## [WHAT THE EXERCISE ASKS]
For the entries that follow, restate word for word the line containing "Which object is farthest", the line containing "What color is the cell at row 3, column B?", and every line that lies between them.

*** RECORDED DATA Section Begins ***

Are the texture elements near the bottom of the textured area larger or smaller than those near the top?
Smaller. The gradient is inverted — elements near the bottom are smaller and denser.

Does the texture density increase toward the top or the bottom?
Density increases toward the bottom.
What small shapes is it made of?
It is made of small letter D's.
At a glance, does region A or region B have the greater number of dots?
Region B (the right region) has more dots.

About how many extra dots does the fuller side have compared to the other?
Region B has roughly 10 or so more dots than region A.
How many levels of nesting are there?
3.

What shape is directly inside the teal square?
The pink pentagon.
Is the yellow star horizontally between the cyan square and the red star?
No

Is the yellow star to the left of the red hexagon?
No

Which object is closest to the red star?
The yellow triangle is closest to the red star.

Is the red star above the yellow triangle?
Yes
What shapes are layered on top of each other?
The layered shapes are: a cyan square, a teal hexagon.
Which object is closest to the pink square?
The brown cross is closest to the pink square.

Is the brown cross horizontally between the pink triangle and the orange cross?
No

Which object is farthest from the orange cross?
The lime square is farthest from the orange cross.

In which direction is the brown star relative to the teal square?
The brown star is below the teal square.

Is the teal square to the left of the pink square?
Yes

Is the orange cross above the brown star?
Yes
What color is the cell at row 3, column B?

*** RECORDED DATA Section Ends ***
*** RECORDED DATA Section Begins ***

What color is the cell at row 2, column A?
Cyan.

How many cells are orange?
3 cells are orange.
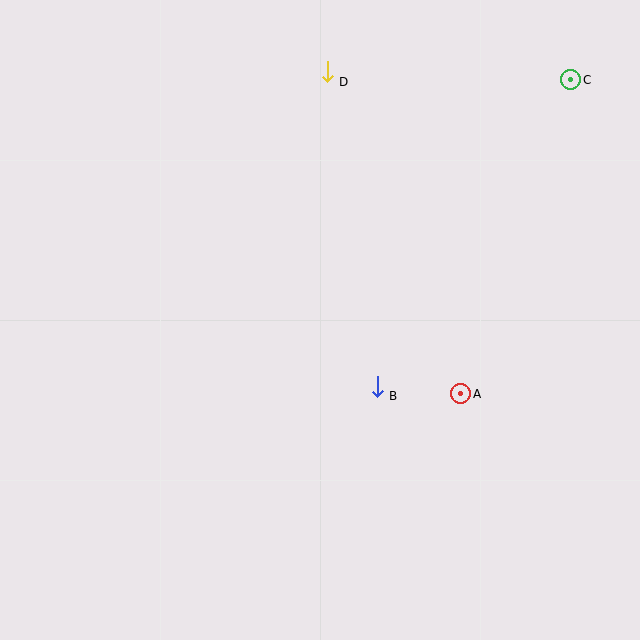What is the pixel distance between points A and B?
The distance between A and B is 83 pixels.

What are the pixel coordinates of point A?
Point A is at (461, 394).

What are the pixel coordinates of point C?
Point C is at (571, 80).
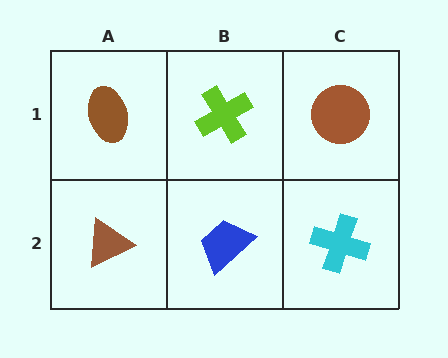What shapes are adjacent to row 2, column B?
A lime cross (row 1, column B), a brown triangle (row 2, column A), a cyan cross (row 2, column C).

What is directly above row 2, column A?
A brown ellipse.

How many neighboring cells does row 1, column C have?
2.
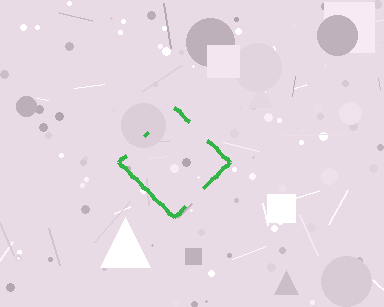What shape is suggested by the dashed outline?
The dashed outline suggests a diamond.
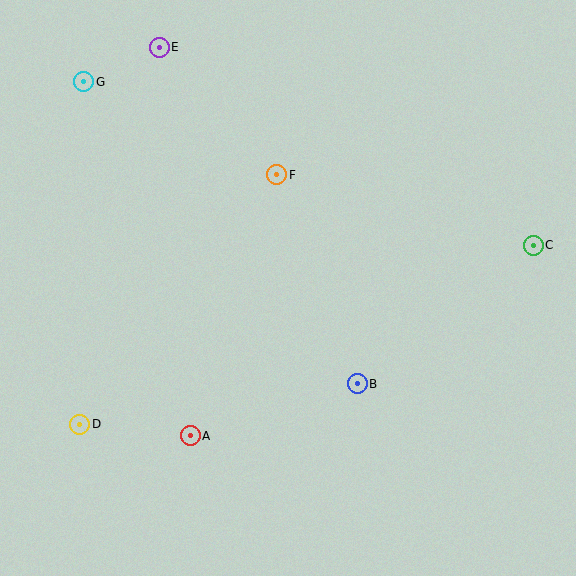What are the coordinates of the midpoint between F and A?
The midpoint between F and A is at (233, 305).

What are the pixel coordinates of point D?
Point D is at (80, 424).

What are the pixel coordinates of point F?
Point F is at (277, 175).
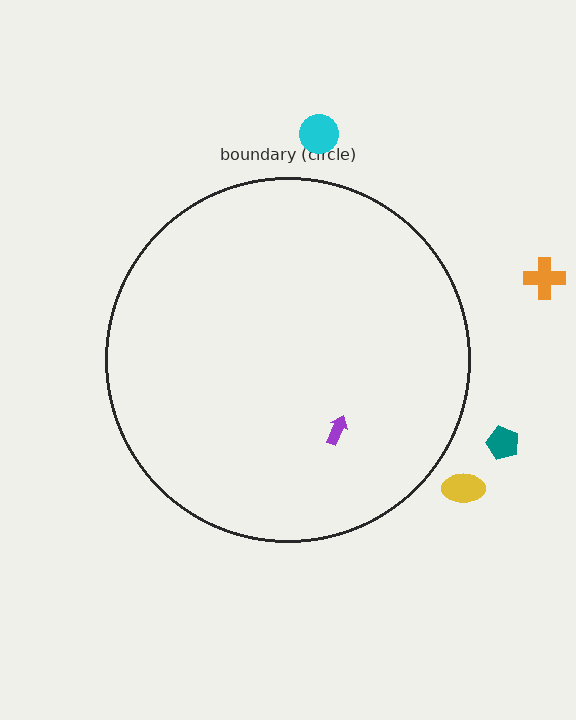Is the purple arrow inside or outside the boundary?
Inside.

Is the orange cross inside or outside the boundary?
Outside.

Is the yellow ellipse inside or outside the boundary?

*** RECORDED DATA Section Ends ***

## [FINISHED TASK]
Which object is farthest from the orange cross?
The lime square is farthest from the orange cross.

In which direction is the brown star relative to the teal square?
The brown star is below the teal square.

Is the teal square to the left of the pink square?
Yes

Is the orange cross above the brown star?
Yes
What color is the cell at row 3, column B?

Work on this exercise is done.